Dataset entries on geometric forms
○ ○ ○ ○ ○ ○ ○

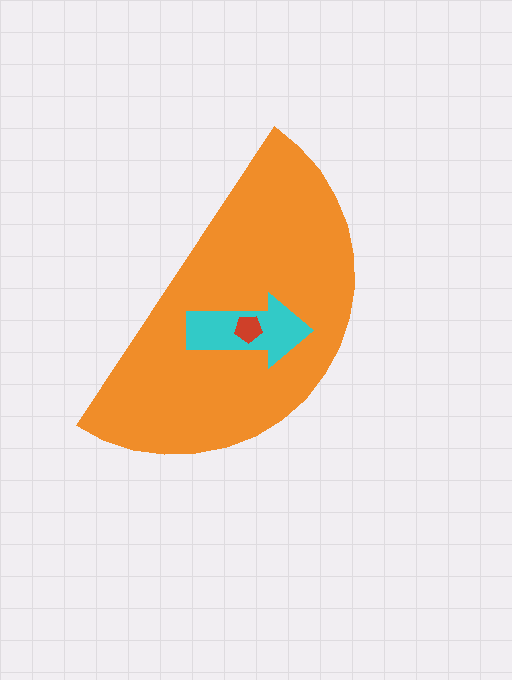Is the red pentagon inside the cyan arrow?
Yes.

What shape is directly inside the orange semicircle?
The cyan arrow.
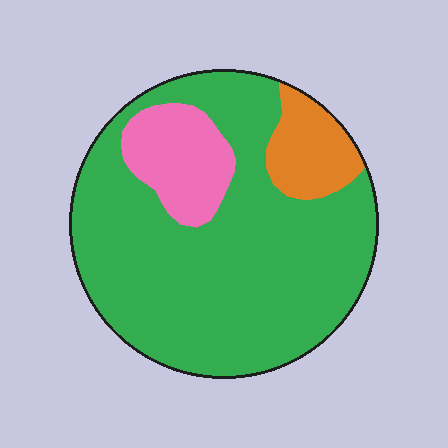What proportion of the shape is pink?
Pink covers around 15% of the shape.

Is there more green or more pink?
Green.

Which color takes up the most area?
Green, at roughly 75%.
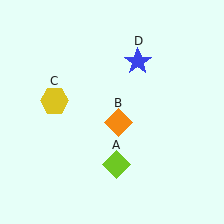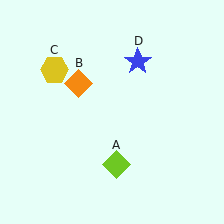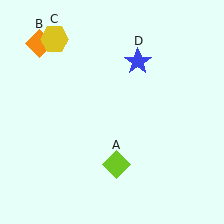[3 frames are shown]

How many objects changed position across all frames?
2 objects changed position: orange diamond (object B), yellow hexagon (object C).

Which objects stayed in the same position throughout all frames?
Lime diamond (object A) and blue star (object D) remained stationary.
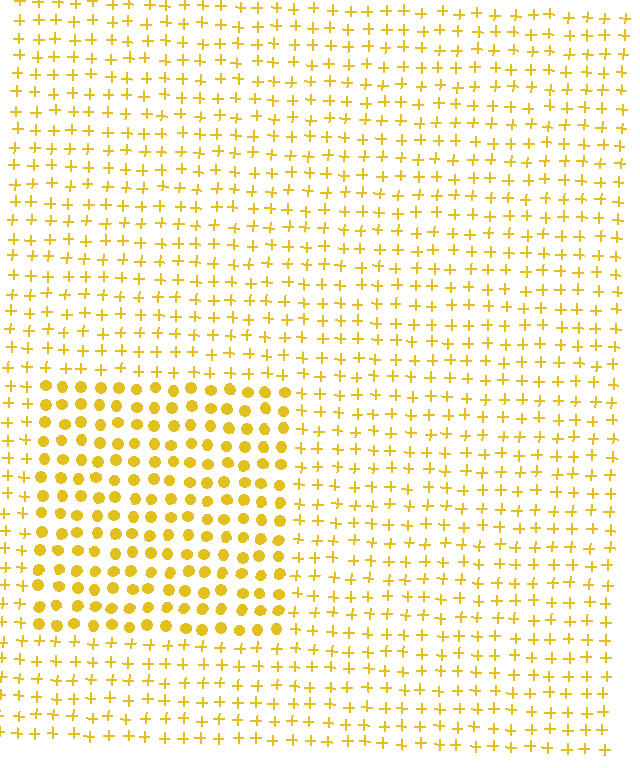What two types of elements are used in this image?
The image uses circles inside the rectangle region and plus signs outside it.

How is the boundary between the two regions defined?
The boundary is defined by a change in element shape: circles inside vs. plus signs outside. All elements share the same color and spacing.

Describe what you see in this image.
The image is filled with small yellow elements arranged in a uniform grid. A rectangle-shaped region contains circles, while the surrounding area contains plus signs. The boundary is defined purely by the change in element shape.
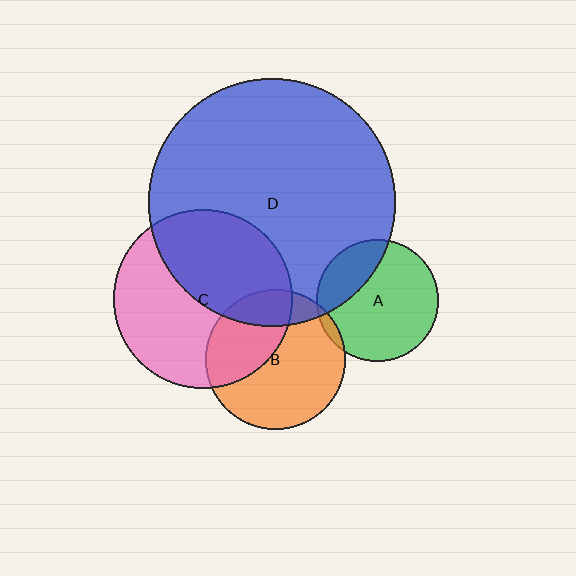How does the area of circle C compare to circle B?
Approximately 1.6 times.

○ ○ ○ ○ ○ ○ ○

Nothing but the lines from the line containing "How is the boundary" through the last line of the records above is to be extracted, exactly and with no pictures.

CORRECT ANSWER:
How is the boundary between the two regions defined?
The boundary is defined by a change in element shape: circles inside vs. plus signs outside. All elements share the same color and spacing.

Describe what you see in this image.
The image is filled with small yellow elements arranged in a uniform grid. A rectangle-shaped region contains circles, while the surrounding area contains plus signs. The boundary is defined purely by the change in element shape.
How does the area of circle C compare to circle B?
Approximately 1.6 times.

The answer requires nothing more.